[Begin Given data]

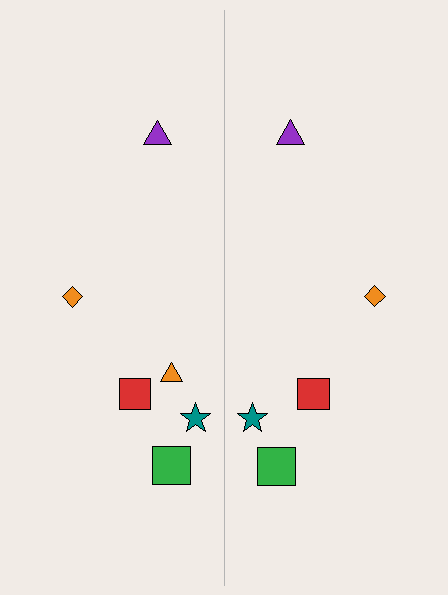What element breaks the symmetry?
A orange triangle is missing from the right side.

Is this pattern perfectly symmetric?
No, the pattern is not perfectly symmetric. A orange triangle is missing from the right side.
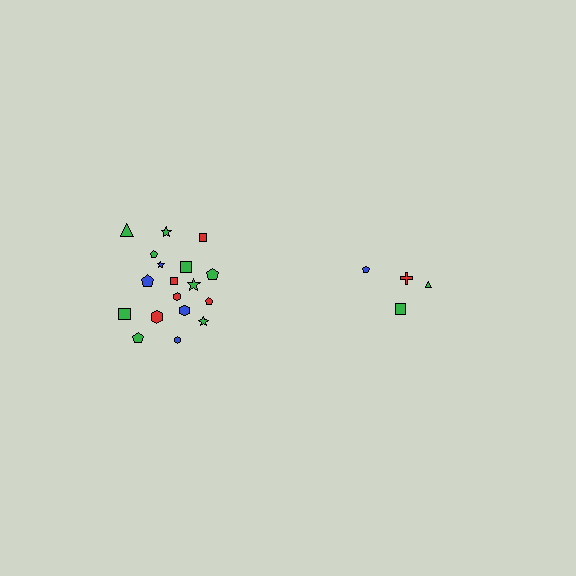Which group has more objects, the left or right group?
The left group.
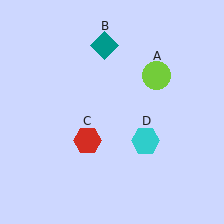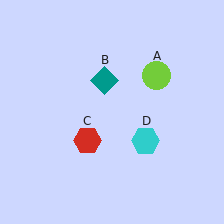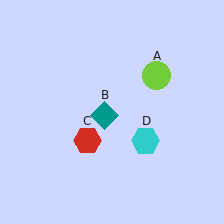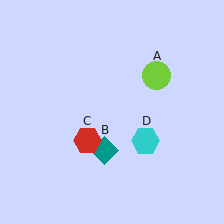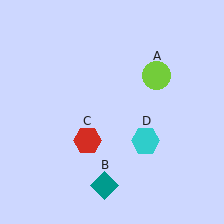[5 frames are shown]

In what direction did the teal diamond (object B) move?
The teal diamond (object B) moved down.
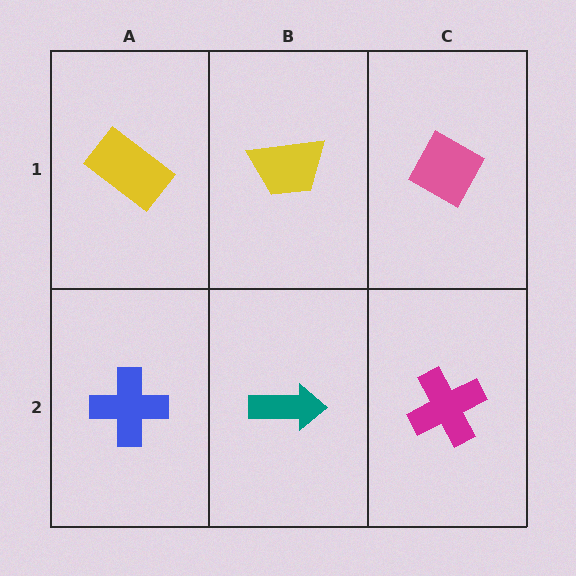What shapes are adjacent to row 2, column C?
A pink diamond (row 1, column C), a teal arrow (row 2, column B).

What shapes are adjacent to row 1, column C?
A magenta cross (row 2, column C), a yellow trapezoid (row 1, column B).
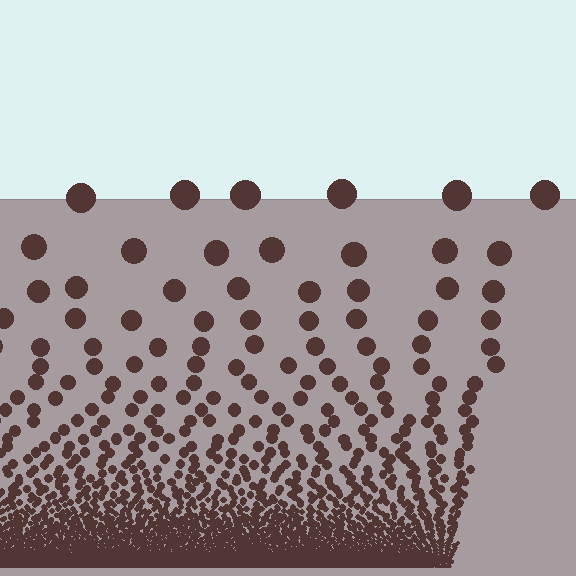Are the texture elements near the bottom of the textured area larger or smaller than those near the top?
Smaller. The gradient is inverted — elements near the bottom are smaller and denser.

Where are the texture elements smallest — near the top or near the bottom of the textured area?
Near the bottom.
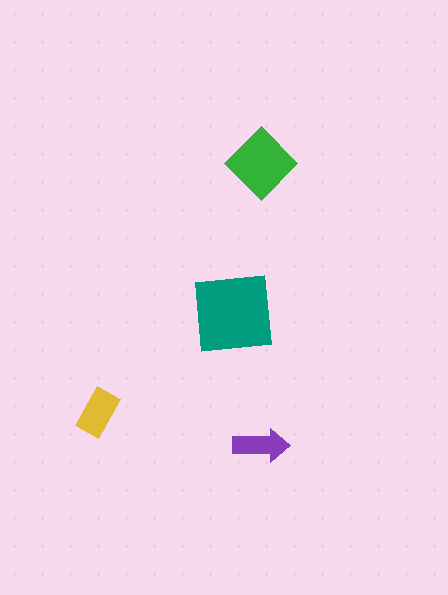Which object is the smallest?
The purple arrow.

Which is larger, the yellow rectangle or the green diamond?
The green diamond.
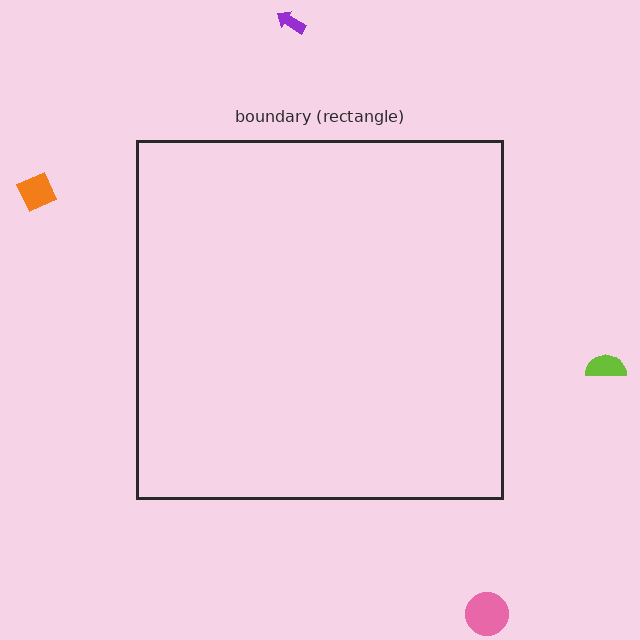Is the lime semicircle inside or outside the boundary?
Outside.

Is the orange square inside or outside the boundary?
Outside.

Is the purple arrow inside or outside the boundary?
Outside.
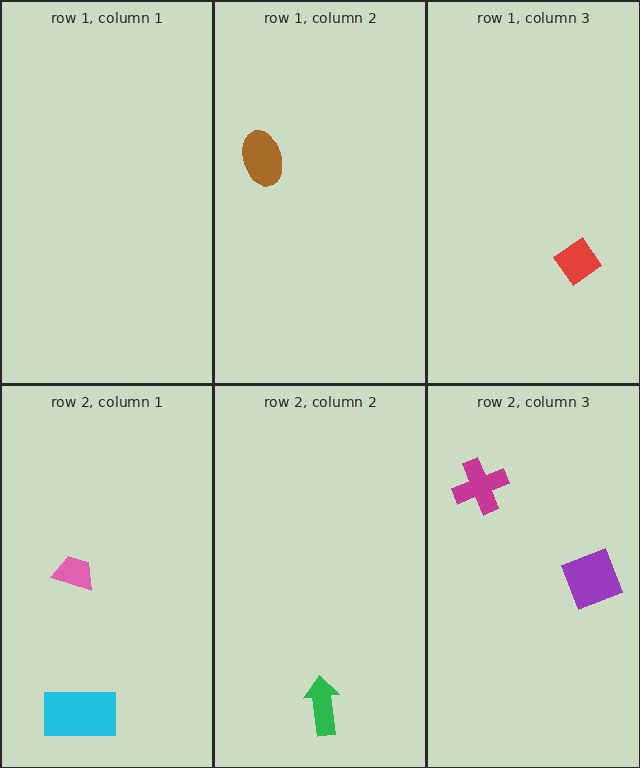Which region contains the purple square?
The row 2, column 3 region.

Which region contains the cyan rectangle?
The row 2, column 1 region.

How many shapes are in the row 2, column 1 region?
2.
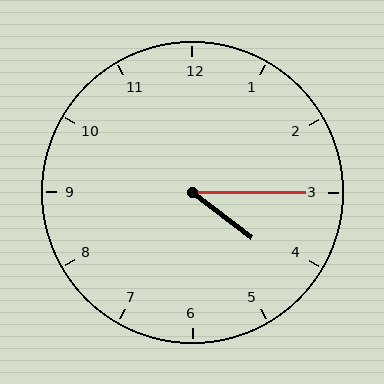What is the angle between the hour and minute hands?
Approximately 38 degrees.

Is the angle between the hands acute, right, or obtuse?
It is acute.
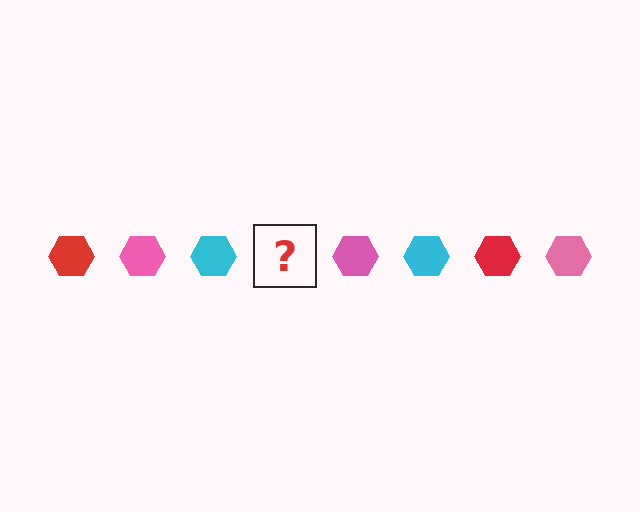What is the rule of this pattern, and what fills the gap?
The rule is that the pattern cycles through red, pink, cyan hexagons. The gap should be filled with a red hexagon.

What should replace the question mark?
The question mark should be replaced with a red hexagon.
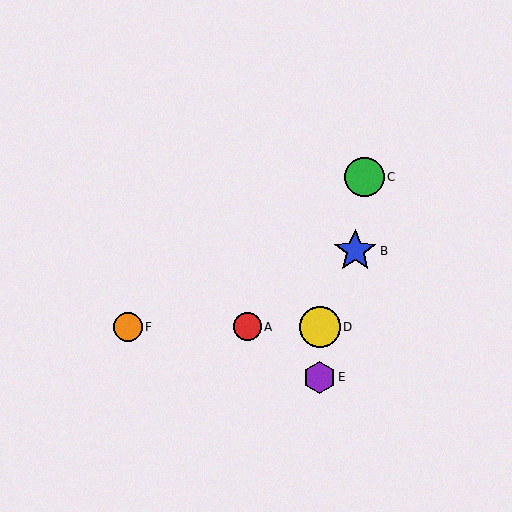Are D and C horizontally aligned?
No, D is at y≈327 and C is at y≈177.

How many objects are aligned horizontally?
3 objects (A, D, F) are aligned horizontally.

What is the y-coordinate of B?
Object B is at y≈251.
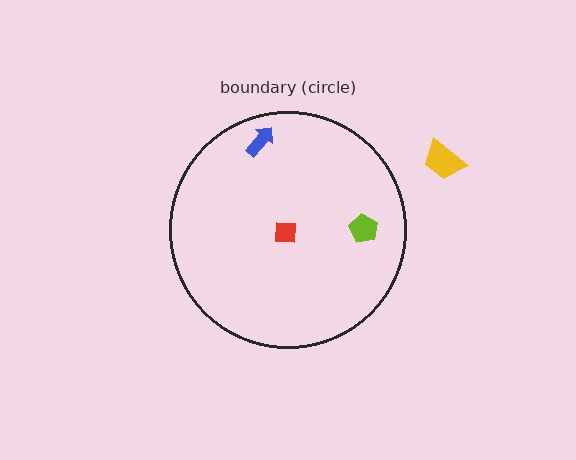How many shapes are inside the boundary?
3 inside, 1 outside.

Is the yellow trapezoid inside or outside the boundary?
Outside.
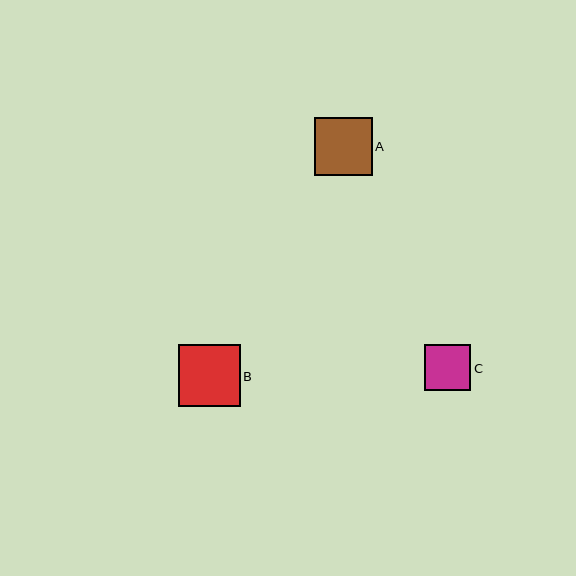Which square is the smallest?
Square C is the smallest with a size of approximately 46 pixels.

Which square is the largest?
Square B is the largest with a size of approximately 62 pixels.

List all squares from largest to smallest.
From largest to smallest: B, A, C.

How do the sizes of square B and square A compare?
Square B and square A are approximately the same size.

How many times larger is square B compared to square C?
Square B is approximately 1.3 times the size of square C.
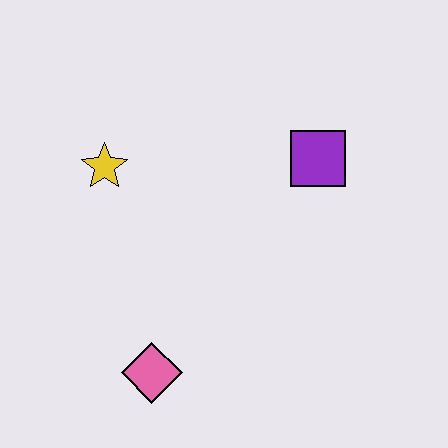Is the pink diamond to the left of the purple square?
Yes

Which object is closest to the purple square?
The yellow star is closest to the purple square.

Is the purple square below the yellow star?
No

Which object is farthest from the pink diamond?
The purple square is farthest from the pink diamond.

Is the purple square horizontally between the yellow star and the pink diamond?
No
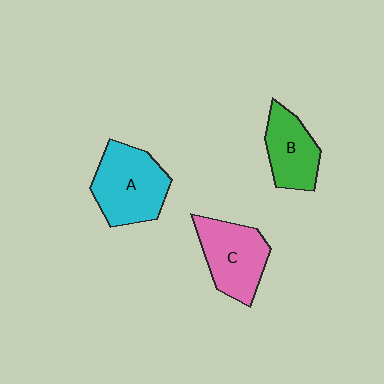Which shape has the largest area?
Shape A (cyan).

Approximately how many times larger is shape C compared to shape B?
Approximately 1.2 times.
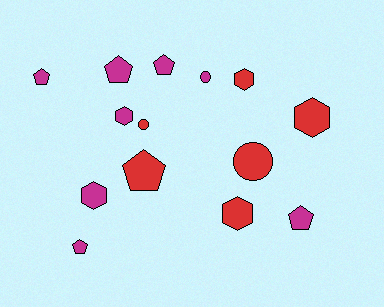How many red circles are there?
There are 2 red circles.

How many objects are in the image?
There are 14 objects.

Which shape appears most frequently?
Pentagon, with 6 objects.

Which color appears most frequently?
Magenta, with 8 objects.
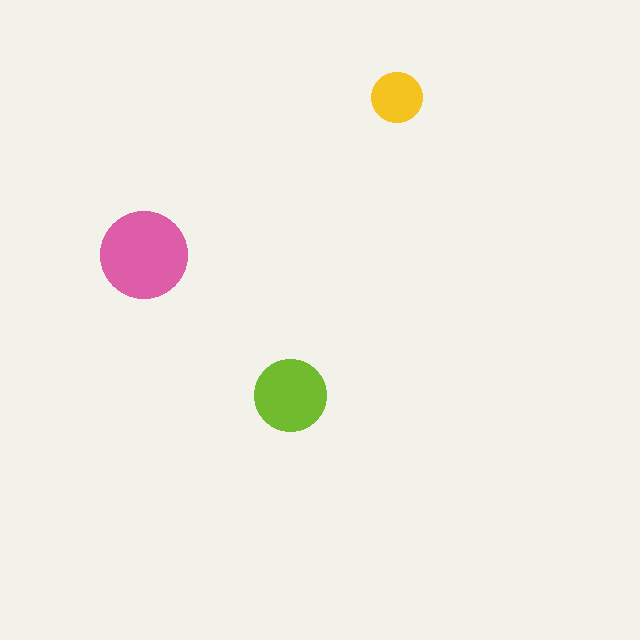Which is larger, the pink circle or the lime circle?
The pink one.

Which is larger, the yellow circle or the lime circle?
The lime one.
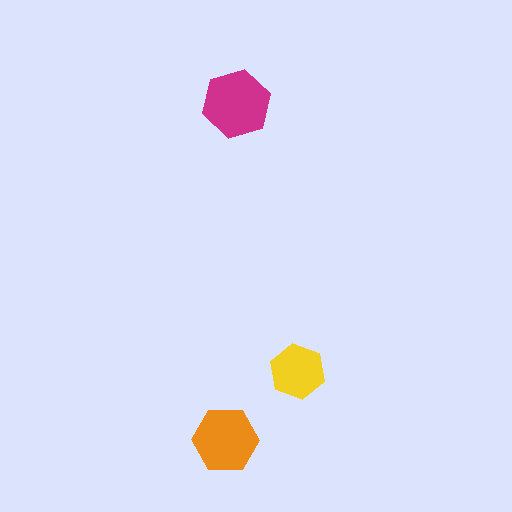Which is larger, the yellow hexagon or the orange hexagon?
The orange one.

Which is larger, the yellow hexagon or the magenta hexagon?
The magenta one.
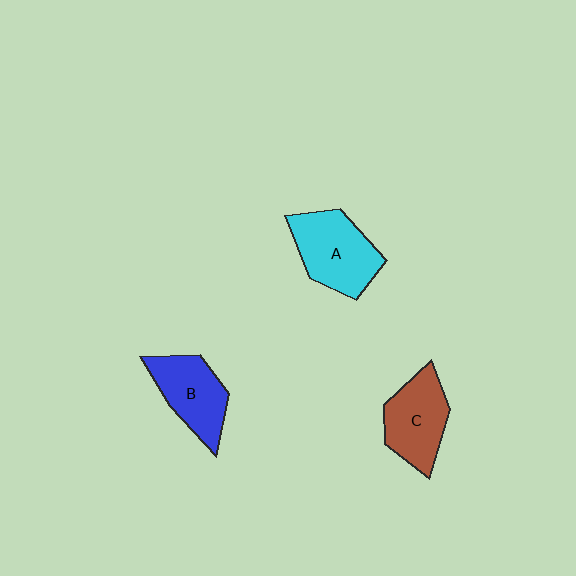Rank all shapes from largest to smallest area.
From largest to smallest: A (cyan), C (brown), B (blue).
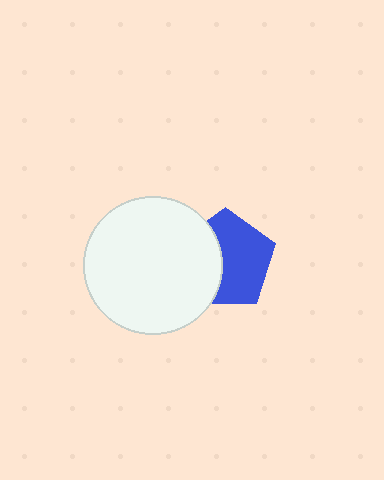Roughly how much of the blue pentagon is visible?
About half of it is visible (roughly 60%).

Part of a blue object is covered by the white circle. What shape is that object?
It is a pentagon.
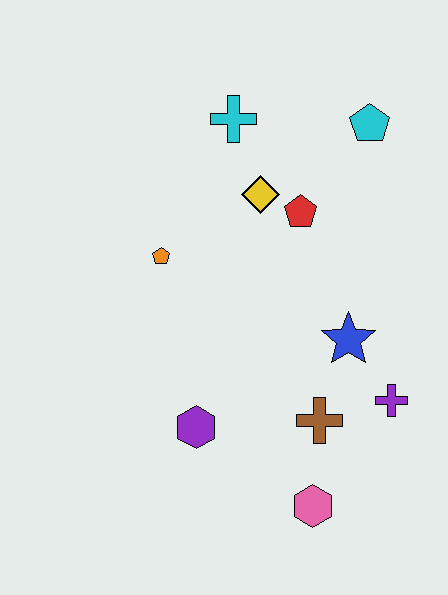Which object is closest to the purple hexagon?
The brown cross is closest to the purple hexagon.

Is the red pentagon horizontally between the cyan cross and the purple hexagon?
No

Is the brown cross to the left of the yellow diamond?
No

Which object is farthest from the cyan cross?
The pink hexagon is farthest from the cyan cross.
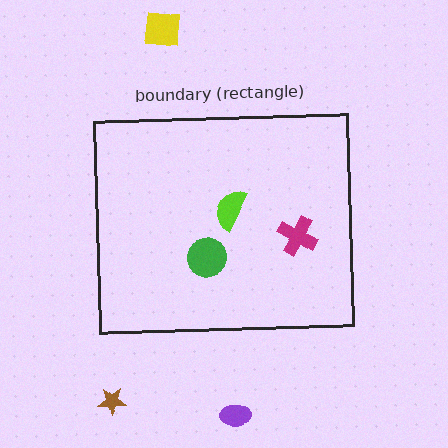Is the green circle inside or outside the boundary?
Inside.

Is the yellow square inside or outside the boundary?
Outside.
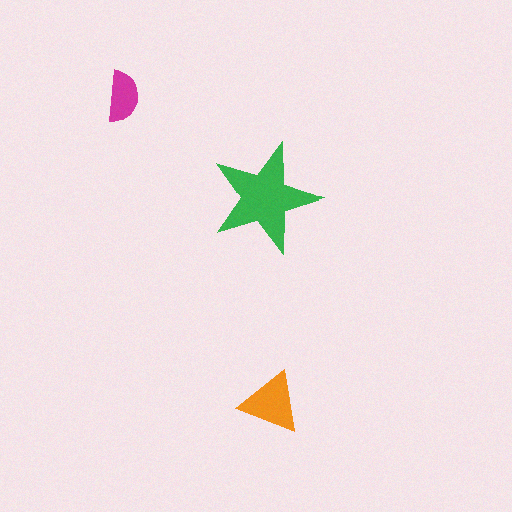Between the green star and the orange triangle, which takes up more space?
The green star.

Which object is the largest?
The green star.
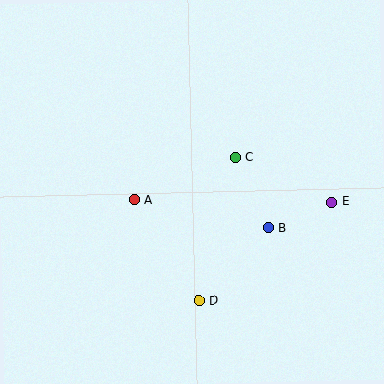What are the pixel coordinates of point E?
Point E is at (332, 202).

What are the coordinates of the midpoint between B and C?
The midpoint between B and C is at (252, 193).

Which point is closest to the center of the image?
Point C at (236, 157) is closest to the center.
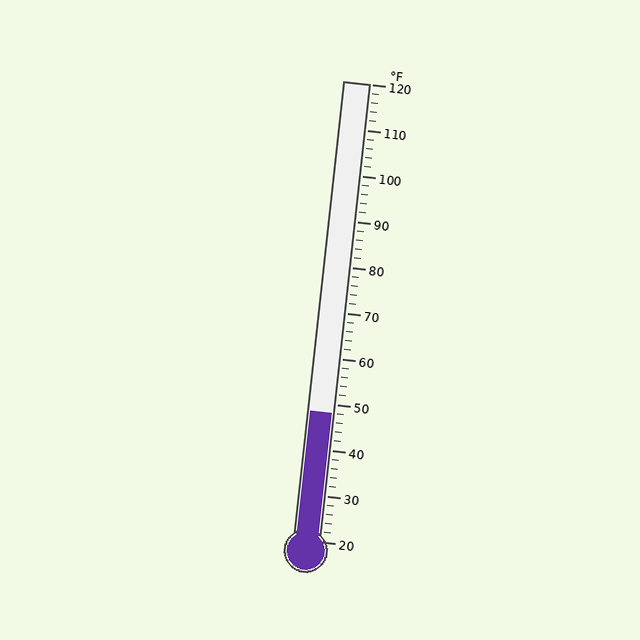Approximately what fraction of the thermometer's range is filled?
The thermometer is filled to approximately 30% of its range.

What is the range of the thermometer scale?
The thermometer scale ranges from 20°F to 120°F.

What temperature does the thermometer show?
The thermometer shows approximately 48°F.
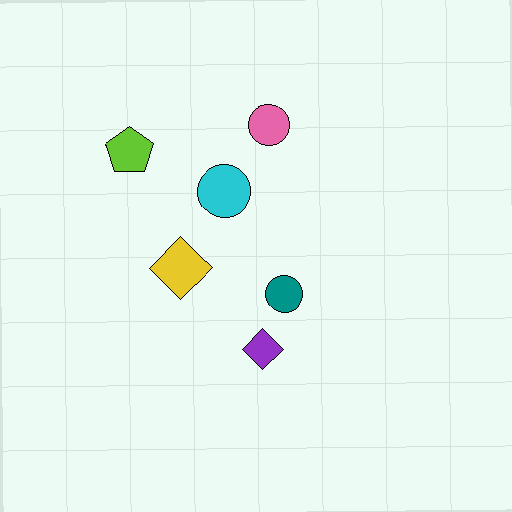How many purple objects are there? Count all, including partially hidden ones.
There is 1 purple object.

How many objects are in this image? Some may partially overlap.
There are 6 objects.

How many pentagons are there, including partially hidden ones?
There is 1 pentagon.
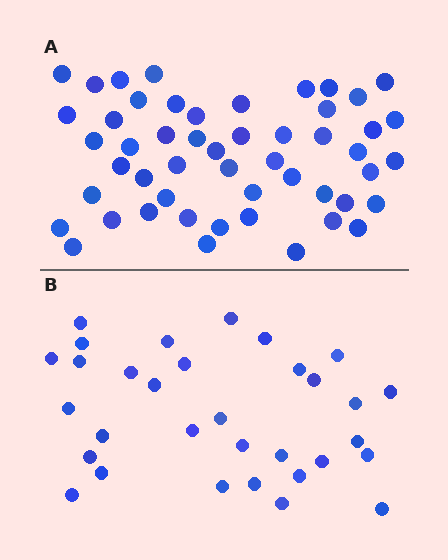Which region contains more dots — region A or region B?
Region A (the top region) has more dots.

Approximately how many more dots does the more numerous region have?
Region A has approximately 20 more dots than region B.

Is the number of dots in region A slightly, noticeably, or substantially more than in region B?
Region A has substantially more. The ratio is roughly 1.6 to 1.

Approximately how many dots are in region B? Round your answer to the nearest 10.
About 30 dots. (The exact count is 32, which rounds to 30.)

[End Given data]

**Work instructions**
Write out exactly the lines beginning with the line that holds "Which point is" and ending with the final line of the data, both ends included, without the pictures.

**Task response**
Which point is closest to the center of the image?
Point C at (236, 157) is closest to the center.
Approximately what fraction of the thermometer's range is filled?
The thermometer is filled to approximately 30% of its range.

What is the range of the thermometer scale?
The thermometer scale ranges from 20°F to 120°F.

What temperature does the thermometer show?
The thermometer shows approximately 48°F.
How many purple objects are there? Count all, including partially hidden ones.
There is 1 purple object.

How many objects are in this image? Some may partially overlap.
There are 6 objects.

How many pentagons are there, including partially hidden ones?
There is 1 pentagon.
Which region contains more dots — region A or region B?
Region A (the top region) has more dots.

Approximately how many more dots does the more numerous region have?
Region A has approximately 20 more dots than region B.

Is the number of dots in region A slightly, noticeably, or substantially more than in region B?
Region A has substantially more. The ratio is roughly 1.6 to 1.

Approximately how many dots are in region B? Round your answer to the nearest 10.
About 30 dots. (The exact count is 32, which rounds to 30.)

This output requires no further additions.